## Records from a data source
* * * * *
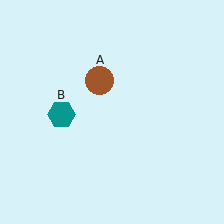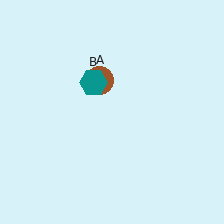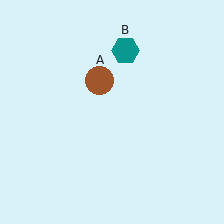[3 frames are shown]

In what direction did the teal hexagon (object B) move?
The teal hexagon (object B) moved up and to the right.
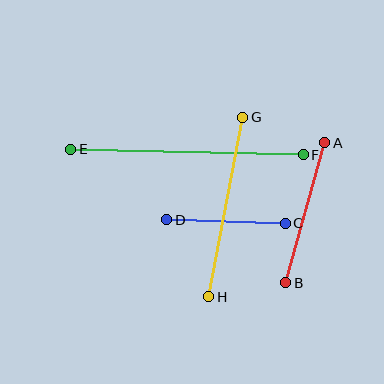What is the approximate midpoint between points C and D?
The midpoint is at approximately (226, 221) pixels.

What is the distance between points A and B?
The distance is approximately 145 pixels.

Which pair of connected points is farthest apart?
Points E and F are farthest apart.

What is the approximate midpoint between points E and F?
The midpoint is at approximately (187, 152) pixels.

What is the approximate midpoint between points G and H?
The midpoint is at approximately (226, 207) pixels.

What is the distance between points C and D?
The distance is approximately 118 pixels.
* * * * *
## THE REQUEST
Return the full material word for word. Do not include the pictures.

## TASK OUTPUT
[3 frames are shown]

In what direction did the teal hexagon (object B) move?
The teal hexagon (object B) moved up and to the right.
What is the approximate midpoint between points C and D?
The midpoint is at approximately (226, 221) pixels.

What is the distance between points A and B?
The distance is approximately 145 pixels.

Which pair of connected points is farthest apart?
Points E and F are farthest apart.

What is the approximate midpoint between points E and F?
The midpoint is at approximately (187, 152) pixels.

What is the approximate midpoint between points G and H?
The midpoint is at approximately (226, 207) pixels.

What is the distance between points C and D?
The distance is approximately 118 pixels.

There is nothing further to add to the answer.